Records for this exercise:
· · · · ·
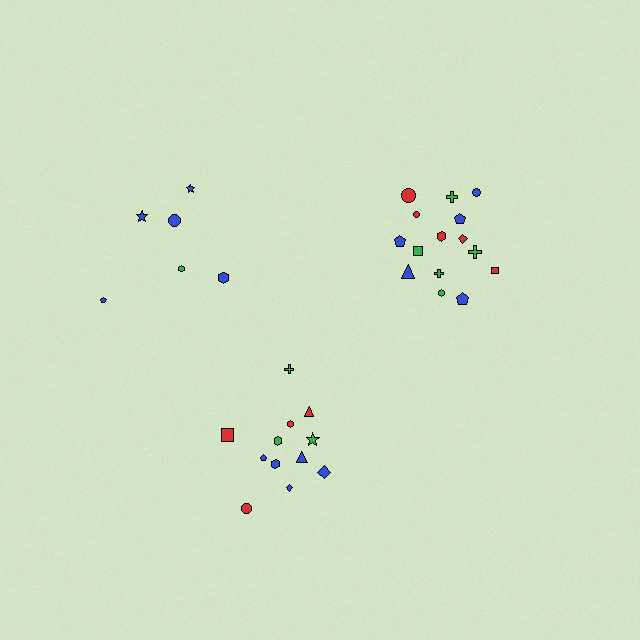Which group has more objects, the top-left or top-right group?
The top-right group.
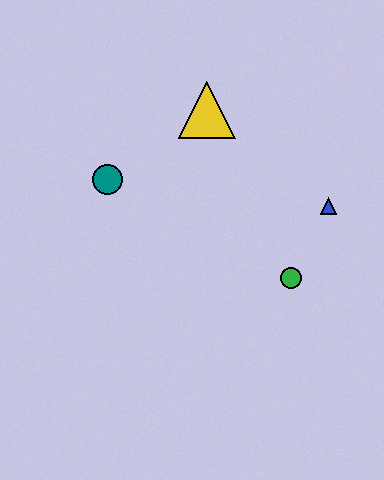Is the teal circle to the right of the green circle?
No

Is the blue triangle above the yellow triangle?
No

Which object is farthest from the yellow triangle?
The green circle is farthest from the yellow triangle.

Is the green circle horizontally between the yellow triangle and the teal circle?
No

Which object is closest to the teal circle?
The yellow triangle is closest to the teal circle.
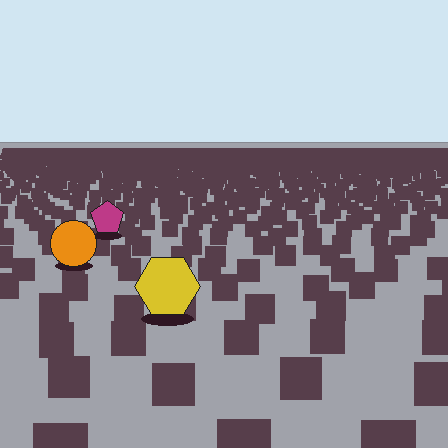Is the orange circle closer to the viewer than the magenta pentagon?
Yes. The orange circle is closer — you can tell from the texture gradient: the ground texture is coarser near it.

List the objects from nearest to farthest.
From nearest to farthest: the yellow hexagon, the orange circle, the magenta pentagon.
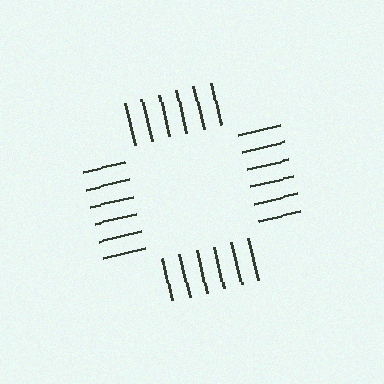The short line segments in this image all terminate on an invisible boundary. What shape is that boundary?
An illusory square — the line segments terminate on its edges but no continuous stroke is drawn.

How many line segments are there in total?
24 — 6 along each of the 4 edges.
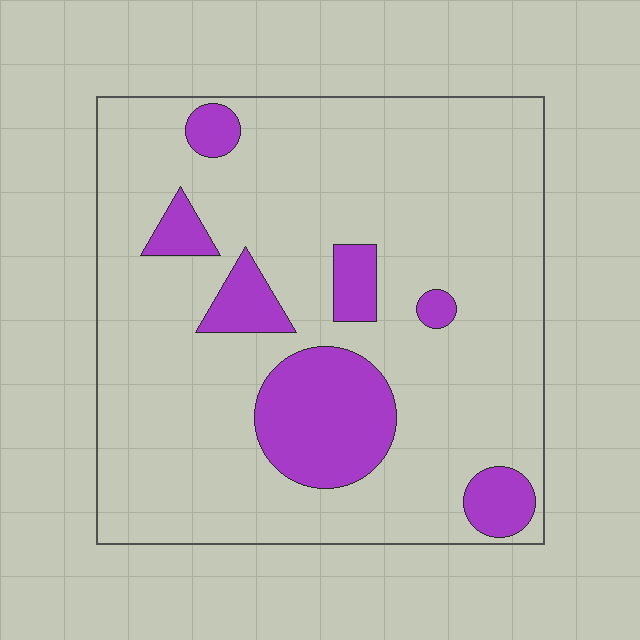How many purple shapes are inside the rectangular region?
7.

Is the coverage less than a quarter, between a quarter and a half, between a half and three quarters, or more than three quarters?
Less than a quarter.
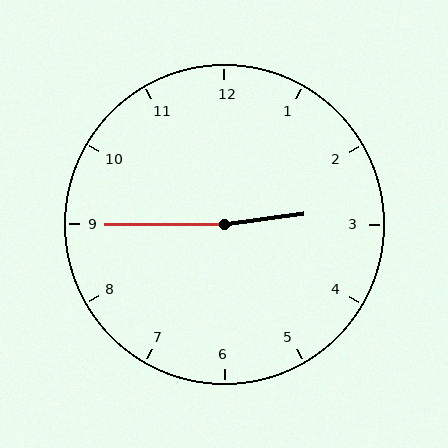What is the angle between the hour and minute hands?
Approximately 172 degrees.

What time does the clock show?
2:45.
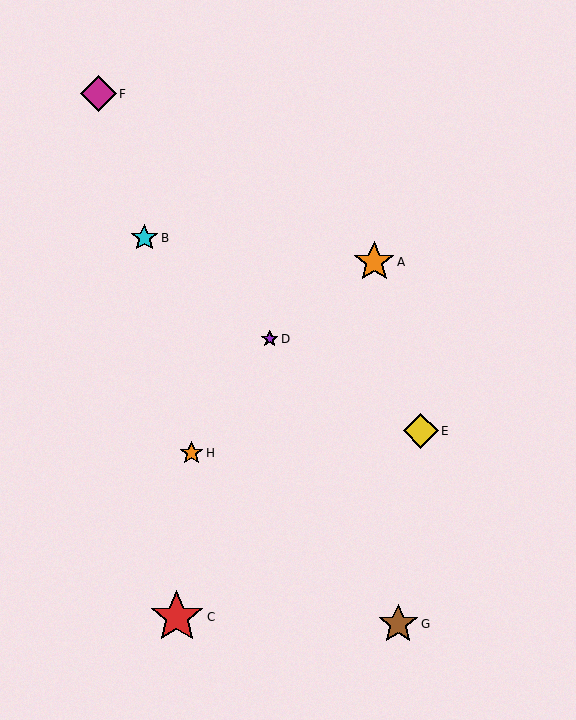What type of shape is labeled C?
Shape C is a red star.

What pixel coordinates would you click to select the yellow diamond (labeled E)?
Click at (421, 431) to select the yellow diamond E.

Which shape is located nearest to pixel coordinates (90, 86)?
The magenta diamond (labeled F) at (98, 94) is nearest to that location.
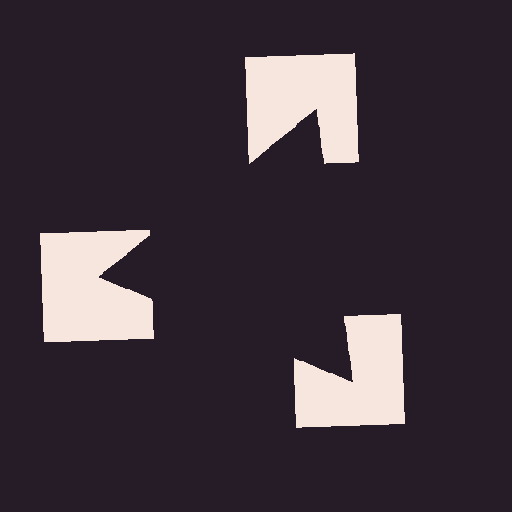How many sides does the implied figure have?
3 sides.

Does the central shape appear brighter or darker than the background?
It typically appears slightly darker than the background, even though no actual brightness change is drawn.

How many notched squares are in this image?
There are 3 — one at each vertex of the illusory triangle.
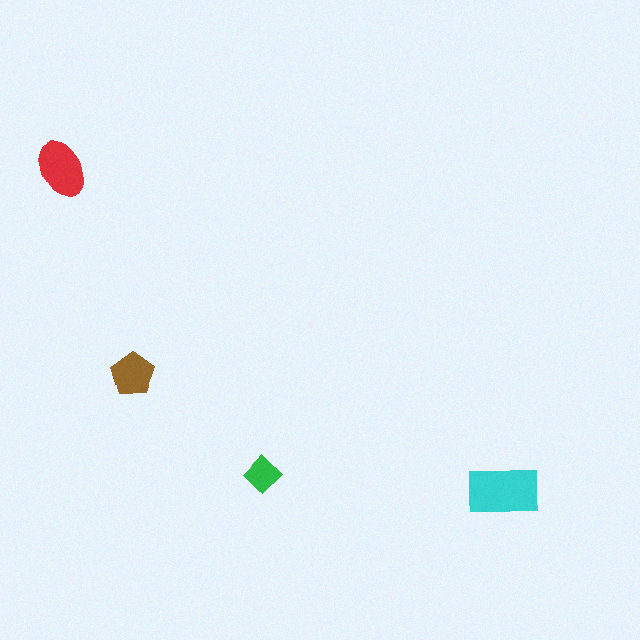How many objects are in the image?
There are 4 objects in the image.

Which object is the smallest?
The green diamond.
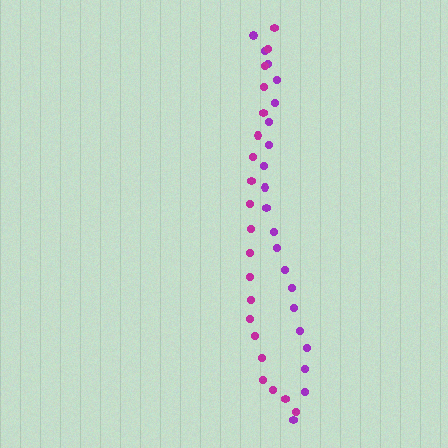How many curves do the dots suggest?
· · · · ·
What you should do: Emit the lines of the data above from the one containing "Is the coverage" through its final line, both endpoints included. Pictures do not belong in the output.

Reply to the exercise:
Is the coverage less than a quarter, between a quarter and a half, between a half and three quarters, or more than three quarters?
Less than a quarter.
What is the angle between the hour and minute hands?
Approximately 172 degrees.

What time does the clock show?
2:45.
What type of shape is labeled C?
Shape C is a red star.

What pixel coordinates would you click to select the yellow diamond (labeled E)?
Click at (421, 431) to select the yellow diamond E.

Which shape is located nearest to pixel coordinates (90, 86)?
The magenta diamond (labeled F) at (98, 94) is nearest to that location.
How many sides does the implied figure have?
3 sides.

Does the central shape appear brighter or darker than the background?
It typically appears slightly darker than the background, even though no actual brightness change is drawn.

How many notched squares are in this image?
There are 3 — one at each vertex of the illusory triangle.
How many objects are in the image?
There are 4 objects in the image.

Which object is the smallest?
The green diamond.
How many curves do the dots suggest?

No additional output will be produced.